**What the exercise asks:** Quote all entries exactly, leaving pictures aside.
>> Start
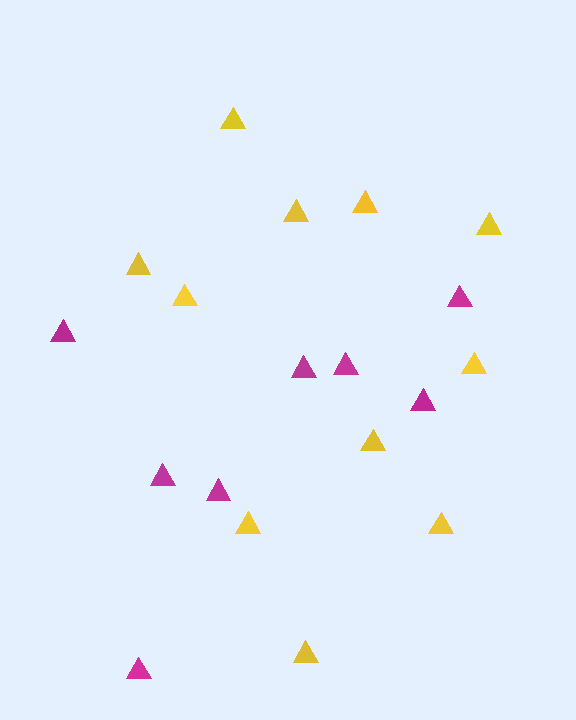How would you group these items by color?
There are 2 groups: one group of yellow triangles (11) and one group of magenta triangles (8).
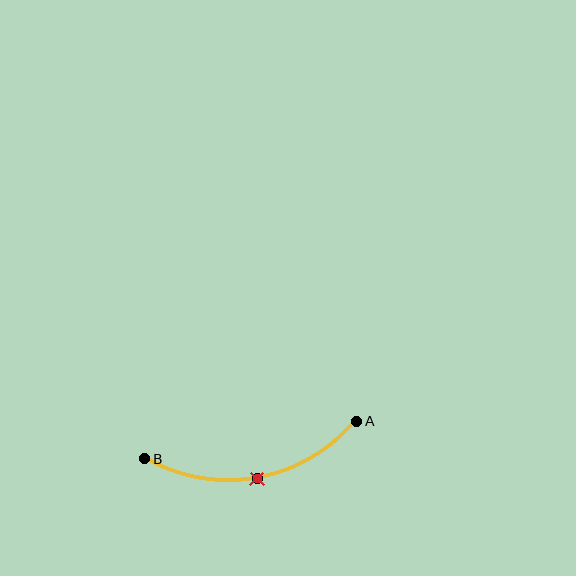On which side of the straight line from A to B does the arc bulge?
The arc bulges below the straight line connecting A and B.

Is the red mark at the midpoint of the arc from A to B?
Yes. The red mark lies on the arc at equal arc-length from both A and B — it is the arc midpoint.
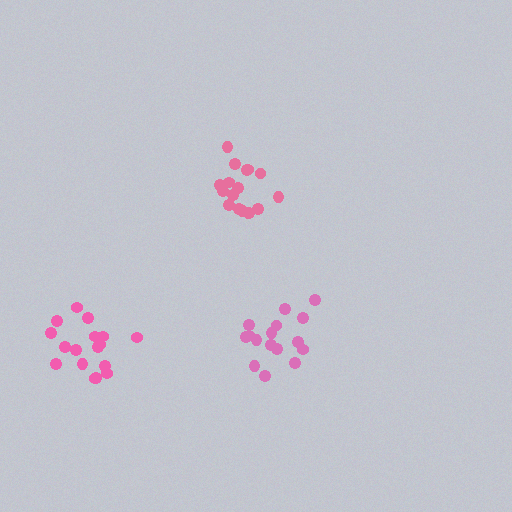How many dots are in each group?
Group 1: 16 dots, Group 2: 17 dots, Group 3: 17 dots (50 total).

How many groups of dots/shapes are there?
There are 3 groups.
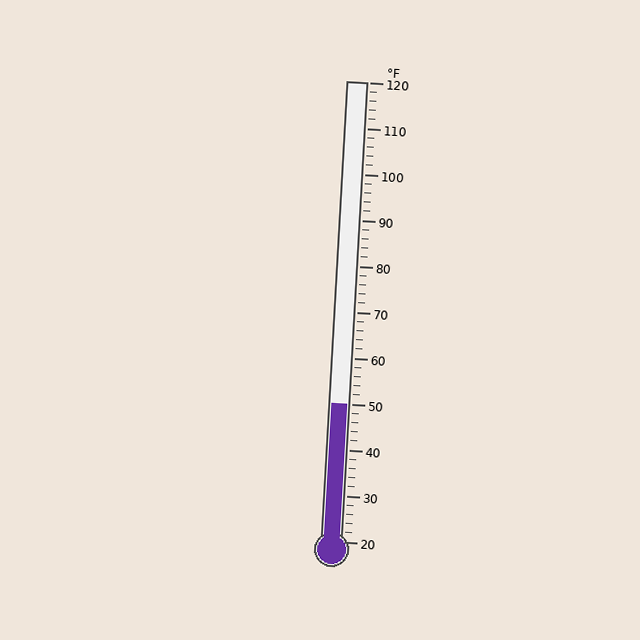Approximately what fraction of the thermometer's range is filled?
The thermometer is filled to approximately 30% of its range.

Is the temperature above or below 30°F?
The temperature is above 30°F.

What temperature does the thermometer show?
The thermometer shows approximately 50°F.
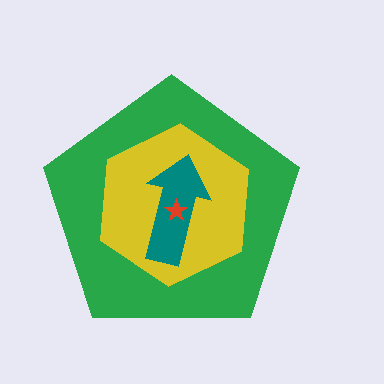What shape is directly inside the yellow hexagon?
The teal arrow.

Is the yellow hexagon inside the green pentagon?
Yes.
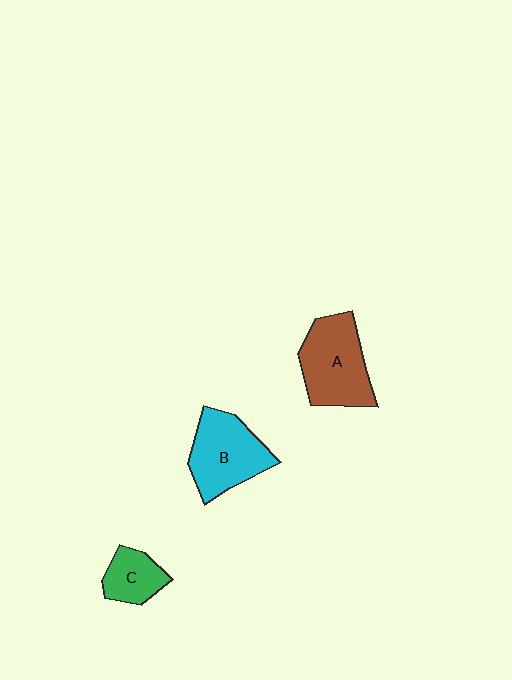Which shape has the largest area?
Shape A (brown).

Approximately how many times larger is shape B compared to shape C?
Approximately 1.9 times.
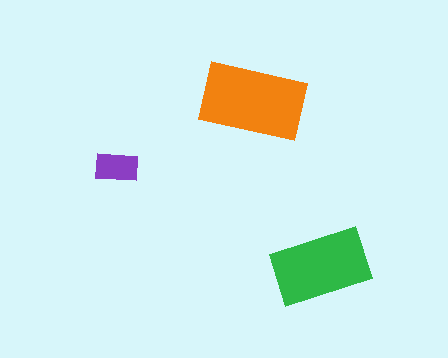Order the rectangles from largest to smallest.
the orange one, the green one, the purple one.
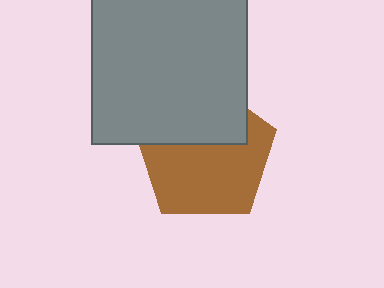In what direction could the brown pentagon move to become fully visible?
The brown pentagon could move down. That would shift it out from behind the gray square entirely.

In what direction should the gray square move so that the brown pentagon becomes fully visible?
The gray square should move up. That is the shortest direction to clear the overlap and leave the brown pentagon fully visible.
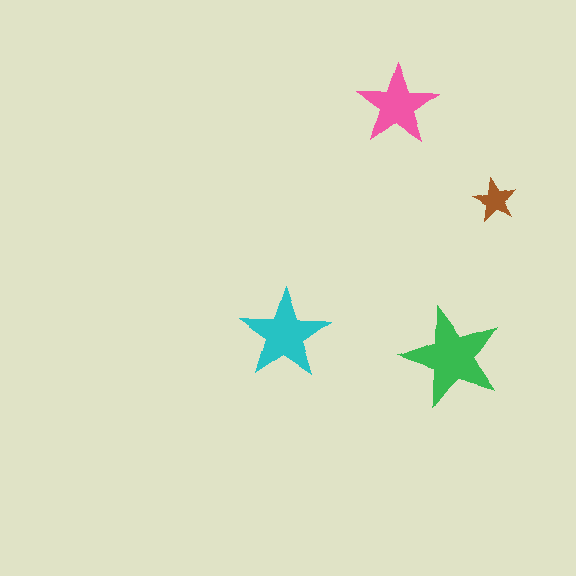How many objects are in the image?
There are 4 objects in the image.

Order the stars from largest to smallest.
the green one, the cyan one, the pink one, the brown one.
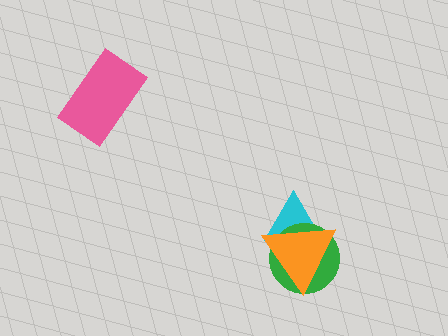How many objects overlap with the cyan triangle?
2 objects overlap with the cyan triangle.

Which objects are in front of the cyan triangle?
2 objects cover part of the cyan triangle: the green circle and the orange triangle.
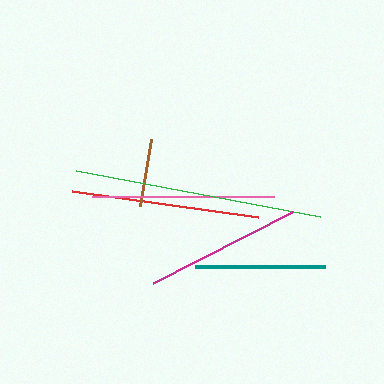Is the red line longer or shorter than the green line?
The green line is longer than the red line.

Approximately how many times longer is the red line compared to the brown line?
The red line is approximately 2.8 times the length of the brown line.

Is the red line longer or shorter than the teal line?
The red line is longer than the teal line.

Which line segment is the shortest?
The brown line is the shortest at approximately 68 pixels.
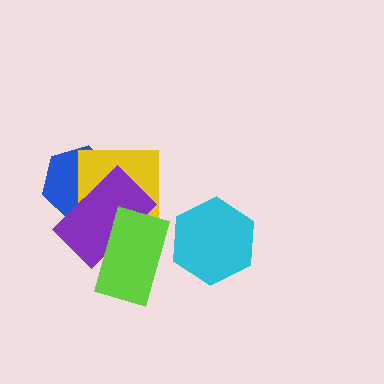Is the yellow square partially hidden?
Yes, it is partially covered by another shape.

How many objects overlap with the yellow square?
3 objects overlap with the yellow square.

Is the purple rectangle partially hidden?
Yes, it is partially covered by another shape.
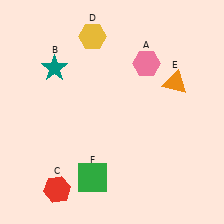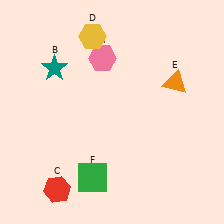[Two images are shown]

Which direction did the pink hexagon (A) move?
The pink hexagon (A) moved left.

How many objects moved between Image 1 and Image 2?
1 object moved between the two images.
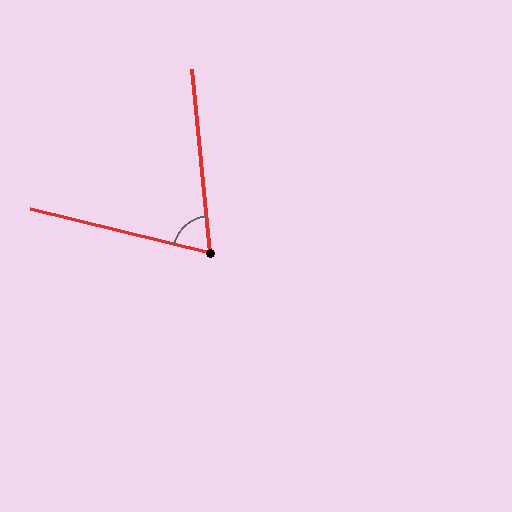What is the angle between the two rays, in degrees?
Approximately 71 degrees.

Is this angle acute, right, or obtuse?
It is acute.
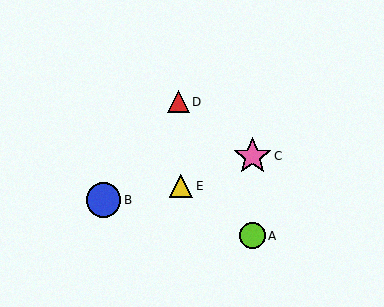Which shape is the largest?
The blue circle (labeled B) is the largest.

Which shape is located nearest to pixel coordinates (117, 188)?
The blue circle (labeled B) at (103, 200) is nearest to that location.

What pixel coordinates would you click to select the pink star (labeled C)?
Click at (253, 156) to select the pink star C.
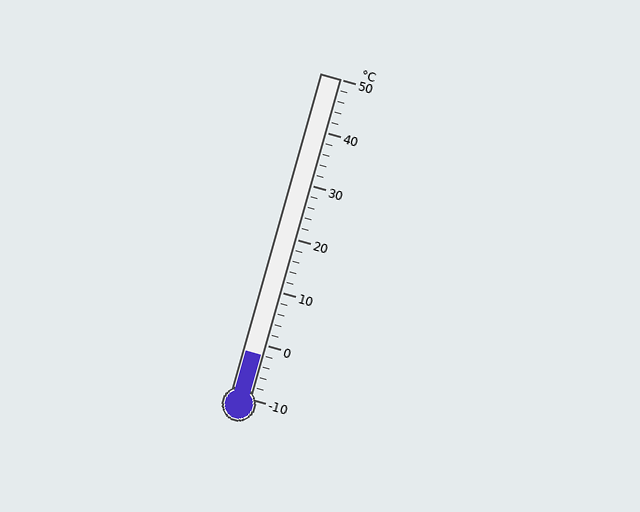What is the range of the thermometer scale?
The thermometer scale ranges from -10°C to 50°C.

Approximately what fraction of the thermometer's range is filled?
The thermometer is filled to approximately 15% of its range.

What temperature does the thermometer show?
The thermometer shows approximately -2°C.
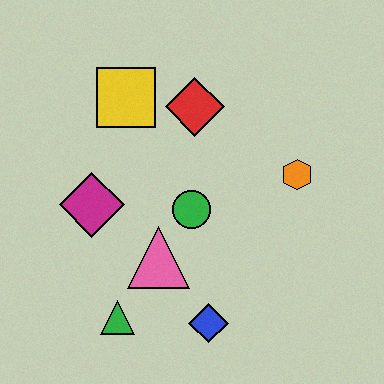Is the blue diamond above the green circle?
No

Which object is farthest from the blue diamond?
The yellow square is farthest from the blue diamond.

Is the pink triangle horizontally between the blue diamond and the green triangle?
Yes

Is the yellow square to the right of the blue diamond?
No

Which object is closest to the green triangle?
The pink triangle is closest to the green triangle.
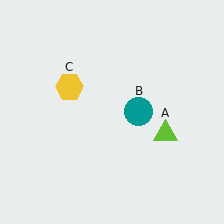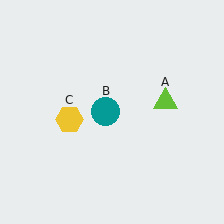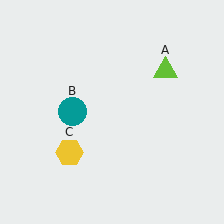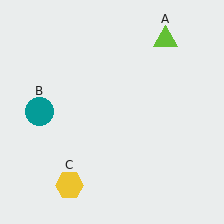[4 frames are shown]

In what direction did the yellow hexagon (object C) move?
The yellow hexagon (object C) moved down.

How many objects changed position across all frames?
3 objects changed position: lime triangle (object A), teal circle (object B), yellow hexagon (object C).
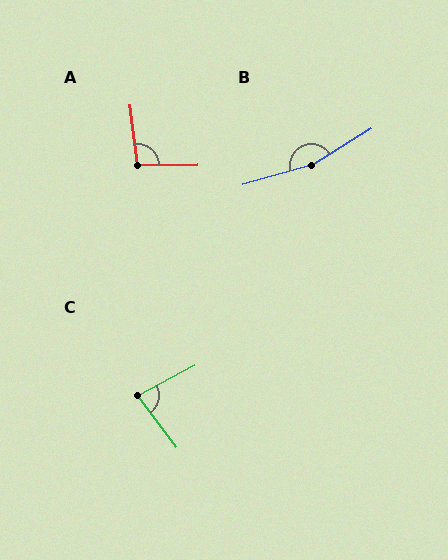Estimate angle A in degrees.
>> End
**Solution below:**
How would you group these items by color?
There are 2 groups: one group of yellow triangles (11) and one group of magenta triangles (8).
On which side of the straight line from A to B does the arc bulge?
The arc bulges below the straight line connecting A and B.

Is the red mark at the midpoint of the arc from A to B?
Yes. The red mark lies on the arc at equal arc-length from both A and B — it is the arc midpoint.
How many dots are in each group?
Group 1: 16 dots, Group 2: 17 dots, Group 3: 17 dots (50 total).

How many groups of dots/shapes are there?
There are 3 groups.
Approximately what fraction of the thermometer's range is filled?
The thermometer is filled to approximately 30% of its range.

Is the temperature above or below 30°F?
The temperature is above 30°F.

What temperature does the thermometer show?
The thermometer shows approximately 50°F.
What shape is directly inside the yellow hexagon?
The teal arrow.

Is the yellow hexagon inside the green pentagon?
Yes.
Which shape has the largest area?
Shape A (brown).

Approximately how many times larger is shape B compared to shape C?
Approximately 1.9 times.
Order the rectangles from largest to smallest.
the orange one, the green one, the purple one.
In what direction could the brown pentagon move to become fully visible?
The brown pentagon could move down. That would shift it out from behind the gray square entirely.

In what direction should the gray square move so that the brown pentagon becomes fully visible?
The gray square should move up. That is the shortest direction to clear the overlap and leave the brown pentagon fully visible.
How many objects are in the image?
There are 4 objects in the image.

Order the stars from largest to smallest.
the green one, the cyan one, the pink one, the brown one.
How many objects overlap with the cyan triangle?
2 objects overlap with the cyan triangle.

Which objects are in front of the cyan triangle?
2 objects cover part of the cyan triangle: the green circle and the orange triangle.
Is the red line longer or shorter than the green line?
The green line is longer than the red line.

Approximately how many times longer is the red line compared to the brown line?
The red line is approximately 2.8 times the length of the brown line.

Is the red line longer or shorter than the teal line?
The red line is longer than the teal line.

Which line segment is the shortest?
The brown line is the shortest at approximately 68 pixels.
Is the yellow square partially hidden?
Yes, it is partially covered by another shape.

How many objects overlap with the yellow square?
3 objects overlap with the yellow square.

Is the purple rectangle partially hidden?
Yes, it is partially covered by another shape.
[Two images are shown]

Which direction did the pink hexagon (A) move?
The pink hexagon (A) moved left.

How many objects moved between Image 1 and Image 2?
1 object moved between the two images.
What is the angle between the two rays, in degrees?
Approximately 71 degrees.

Is this angle acute, right, or obtuse?
It is acute.
Which shape is the largest?
The blue circle (labeled B) is the largest.

Which shape is located nearest to pixel coordinates (117, 188)?
The blue circle (labeled B) at (103, 200) is nearest to that location.

What pixel coordinates would you click to select the pink star (labeled C)?
Click at (253, 156) to select the pink star C.
What is the range of the thermometer scale?
The thermometer scale ranges from -10°C to 50°C.

Approximately what fraction of the thermometer's range is filled?
The thermometer is filled to approximately 15% of its range.

What temperature does the thermometer show?
The thermometer shows approximately -2°C.
Is the blue diamond above the green circle?
No

Which object is farthest from the blue diamond?
The yellow square is farthest from the blue diamond.

Is the pink triangle horizontally between the blue diamond and the green triangle?
Yes

Is the yellow square to the right of the blue diamond?
No

Which object is closest to the green triangle?
The pink triangle is closest to the green triangle.
[4 frames are shown]

In what direction did the yellow hexagon (object C) move?
The yellow hexagon (object C) moved down.

How many objects changed position across all frames?
3 objects changed position: lime triangle (object A), teal circle (object B), yellow hexagon (object C).
Estimate angle A in degrees.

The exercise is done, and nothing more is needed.